• **Stated exercise**
Your task is to repeat, word for word, the line containing "Is the lime" and all lines that follow it to the end of the material, and no other lines.

• **Raw data**
○ ○ ○

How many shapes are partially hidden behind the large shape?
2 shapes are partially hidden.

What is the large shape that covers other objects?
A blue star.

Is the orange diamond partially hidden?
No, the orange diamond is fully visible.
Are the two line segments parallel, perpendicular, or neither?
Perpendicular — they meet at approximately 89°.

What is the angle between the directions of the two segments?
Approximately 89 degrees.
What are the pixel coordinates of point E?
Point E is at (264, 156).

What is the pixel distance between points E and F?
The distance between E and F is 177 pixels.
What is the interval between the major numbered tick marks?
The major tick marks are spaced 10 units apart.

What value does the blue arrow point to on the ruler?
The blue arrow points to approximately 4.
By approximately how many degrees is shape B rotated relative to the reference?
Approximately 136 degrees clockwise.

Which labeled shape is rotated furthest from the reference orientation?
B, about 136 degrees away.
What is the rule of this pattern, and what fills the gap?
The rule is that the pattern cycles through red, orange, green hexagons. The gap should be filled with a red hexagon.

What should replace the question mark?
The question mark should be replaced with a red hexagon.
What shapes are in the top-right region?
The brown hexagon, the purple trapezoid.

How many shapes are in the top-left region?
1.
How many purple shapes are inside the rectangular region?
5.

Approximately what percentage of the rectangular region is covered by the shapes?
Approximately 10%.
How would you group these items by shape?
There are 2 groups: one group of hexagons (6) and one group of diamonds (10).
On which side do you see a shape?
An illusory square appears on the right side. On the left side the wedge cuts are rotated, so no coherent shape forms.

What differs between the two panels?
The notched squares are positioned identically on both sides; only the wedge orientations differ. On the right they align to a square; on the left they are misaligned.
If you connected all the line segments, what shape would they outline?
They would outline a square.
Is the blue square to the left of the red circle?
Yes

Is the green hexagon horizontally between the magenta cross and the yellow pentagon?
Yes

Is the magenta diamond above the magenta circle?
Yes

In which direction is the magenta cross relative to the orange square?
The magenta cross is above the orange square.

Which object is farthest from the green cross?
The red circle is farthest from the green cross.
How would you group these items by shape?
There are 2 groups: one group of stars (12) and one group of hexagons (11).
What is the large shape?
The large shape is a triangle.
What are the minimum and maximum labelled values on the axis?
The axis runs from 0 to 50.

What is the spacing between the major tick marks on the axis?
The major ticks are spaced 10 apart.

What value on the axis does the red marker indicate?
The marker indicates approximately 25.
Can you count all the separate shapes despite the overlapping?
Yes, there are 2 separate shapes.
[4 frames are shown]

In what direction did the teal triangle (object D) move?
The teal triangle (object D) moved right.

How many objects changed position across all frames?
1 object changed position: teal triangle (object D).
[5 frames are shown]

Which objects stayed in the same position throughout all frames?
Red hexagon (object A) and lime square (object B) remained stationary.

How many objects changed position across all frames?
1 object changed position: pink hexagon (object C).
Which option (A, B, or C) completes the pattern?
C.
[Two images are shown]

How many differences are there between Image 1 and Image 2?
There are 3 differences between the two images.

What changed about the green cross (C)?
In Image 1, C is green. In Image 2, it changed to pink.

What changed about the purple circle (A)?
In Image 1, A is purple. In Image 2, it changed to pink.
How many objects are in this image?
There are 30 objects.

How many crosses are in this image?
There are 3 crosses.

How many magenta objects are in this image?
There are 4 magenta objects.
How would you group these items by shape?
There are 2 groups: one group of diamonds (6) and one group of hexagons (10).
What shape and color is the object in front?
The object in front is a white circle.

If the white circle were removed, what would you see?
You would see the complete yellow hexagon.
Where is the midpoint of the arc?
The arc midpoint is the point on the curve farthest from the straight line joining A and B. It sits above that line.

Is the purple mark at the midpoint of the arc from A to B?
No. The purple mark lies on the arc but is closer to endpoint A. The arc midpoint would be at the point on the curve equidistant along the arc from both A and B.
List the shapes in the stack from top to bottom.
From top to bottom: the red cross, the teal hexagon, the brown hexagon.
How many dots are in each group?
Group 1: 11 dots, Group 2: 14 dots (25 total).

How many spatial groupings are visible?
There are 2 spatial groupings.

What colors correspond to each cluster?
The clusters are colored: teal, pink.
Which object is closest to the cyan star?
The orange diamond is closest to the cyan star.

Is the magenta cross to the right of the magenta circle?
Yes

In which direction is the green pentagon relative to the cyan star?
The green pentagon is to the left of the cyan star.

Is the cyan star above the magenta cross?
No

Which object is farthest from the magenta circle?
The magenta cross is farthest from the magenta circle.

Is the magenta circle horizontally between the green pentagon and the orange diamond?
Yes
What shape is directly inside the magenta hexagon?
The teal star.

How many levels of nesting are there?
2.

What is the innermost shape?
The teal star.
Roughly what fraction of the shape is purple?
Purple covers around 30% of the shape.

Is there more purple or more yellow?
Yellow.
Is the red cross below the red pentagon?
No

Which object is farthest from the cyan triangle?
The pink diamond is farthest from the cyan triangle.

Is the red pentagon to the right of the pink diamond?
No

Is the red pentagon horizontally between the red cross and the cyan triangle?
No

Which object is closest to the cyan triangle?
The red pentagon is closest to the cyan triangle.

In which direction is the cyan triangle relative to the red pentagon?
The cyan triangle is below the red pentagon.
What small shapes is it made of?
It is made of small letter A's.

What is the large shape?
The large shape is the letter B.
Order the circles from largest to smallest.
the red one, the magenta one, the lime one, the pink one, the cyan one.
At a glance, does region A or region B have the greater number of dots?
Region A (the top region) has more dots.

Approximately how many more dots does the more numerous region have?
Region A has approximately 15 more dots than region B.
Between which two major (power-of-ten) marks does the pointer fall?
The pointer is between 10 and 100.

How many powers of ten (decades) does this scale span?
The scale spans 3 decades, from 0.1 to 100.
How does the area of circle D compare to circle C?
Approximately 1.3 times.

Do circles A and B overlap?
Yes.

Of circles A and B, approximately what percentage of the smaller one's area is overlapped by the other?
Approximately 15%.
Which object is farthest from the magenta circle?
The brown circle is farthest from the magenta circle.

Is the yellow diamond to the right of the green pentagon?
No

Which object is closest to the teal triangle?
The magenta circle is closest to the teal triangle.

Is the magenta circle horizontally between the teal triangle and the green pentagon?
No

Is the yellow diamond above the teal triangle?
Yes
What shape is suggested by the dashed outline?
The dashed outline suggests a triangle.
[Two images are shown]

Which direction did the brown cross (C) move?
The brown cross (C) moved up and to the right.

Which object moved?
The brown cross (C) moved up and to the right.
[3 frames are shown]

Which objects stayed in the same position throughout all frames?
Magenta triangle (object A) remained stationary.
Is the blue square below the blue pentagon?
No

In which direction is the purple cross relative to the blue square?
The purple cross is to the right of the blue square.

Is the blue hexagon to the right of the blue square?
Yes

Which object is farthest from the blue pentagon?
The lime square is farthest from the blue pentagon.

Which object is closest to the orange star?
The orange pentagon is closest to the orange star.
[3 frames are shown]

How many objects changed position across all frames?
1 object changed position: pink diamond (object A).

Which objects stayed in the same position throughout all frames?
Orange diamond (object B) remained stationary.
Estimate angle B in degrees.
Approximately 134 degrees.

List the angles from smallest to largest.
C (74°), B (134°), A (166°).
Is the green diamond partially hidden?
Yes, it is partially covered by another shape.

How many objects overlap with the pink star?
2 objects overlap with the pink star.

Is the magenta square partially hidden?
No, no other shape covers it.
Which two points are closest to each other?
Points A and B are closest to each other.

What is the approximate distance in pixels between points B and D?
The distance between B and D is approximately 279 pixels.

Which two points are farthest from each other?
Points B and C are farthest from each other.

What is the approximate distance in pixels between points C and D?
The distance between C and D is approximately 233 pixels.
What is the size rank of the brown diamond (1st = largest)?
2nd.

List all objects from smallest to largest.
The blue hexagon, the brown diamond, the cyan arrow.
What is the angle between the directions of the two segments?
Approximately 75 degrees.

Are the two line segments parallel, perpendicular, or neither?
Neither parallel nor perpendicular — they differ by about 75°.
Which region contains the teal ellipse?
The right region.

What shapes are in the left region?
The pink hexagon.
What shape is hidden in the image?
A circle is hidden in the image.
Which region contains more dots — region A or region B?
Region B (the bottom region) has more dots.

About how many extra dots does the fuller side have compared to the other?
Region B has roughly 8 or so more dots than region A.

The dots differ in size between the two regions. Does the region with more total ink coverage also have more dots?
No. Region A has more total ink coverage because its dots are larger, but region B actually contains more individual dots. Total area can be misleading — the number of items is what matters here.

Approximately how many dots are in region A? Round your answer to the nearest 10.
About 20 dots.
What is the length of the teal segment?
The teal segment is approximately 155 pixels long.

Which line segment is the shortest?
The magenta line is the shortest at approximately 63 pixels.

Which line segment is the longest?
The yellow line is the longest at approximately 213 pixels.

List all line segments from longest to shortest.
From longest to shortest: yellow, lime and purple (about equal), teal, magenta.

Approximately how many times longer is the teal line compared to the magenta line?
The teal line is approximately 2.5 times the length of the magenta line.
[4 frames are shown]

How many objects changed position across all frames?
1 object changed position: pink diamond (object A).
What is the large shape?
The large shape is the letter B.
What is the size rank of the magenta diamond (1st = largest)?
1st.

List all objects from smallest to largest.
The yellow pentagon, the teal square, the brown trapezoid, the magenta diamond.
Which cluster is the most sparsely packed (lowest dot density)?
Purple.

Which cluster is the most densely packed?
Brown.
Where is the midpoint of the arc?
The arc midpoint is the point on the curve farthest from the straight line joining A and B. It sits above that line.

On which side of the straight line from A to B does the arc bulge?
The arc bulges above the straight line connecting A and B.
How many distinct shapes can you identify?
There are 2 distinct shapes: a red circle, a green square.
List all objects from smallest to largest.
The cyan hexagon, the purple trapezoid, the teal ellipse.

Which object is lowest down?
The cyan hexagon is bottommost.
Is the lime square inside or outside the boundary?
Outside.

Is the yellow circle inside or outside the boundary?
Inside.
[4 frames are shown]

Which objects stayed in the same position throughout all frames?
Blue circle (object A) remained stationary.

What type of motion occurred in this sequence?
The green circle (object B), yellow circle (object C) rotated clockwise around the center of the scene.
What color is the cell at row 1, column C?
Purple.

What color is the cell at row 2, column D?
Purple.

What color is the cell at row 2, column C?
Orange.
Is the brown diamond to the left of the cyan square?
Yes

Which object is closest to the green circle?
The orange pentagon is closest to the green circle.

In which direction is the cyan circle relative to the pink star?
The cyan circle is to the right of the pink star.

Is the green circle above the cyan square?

○ ○ ○

• **Task solution**
Is the lime square inside or outside the boundary?
Outside.

Is the yellow circle inside or outside the boundary?
Inside.
[4 frames are shown]

Which objects stayed in the same position throughout all frames?
Blue circle (object A) remained stationary.

What type of motion occurred in this sequence?
The green circle (object B), yellow circle (object C) rotated clockwise around the center of the scene.
What color is the cell at row 1, column C?
Purple.

What color is the cell at row 2, column D?
Purple.

What color is the cell at row 2, column C?
Orange.
Is the brown diamond to the left of the cyan square?
Yes

Which object is closest to the green circle?
The orange pentagon is closest to the green circle.

In which direction is the cyan circle relative to the pink star?
The cyan circle is to the right of the pink star.

Is the green circle above the cyan square?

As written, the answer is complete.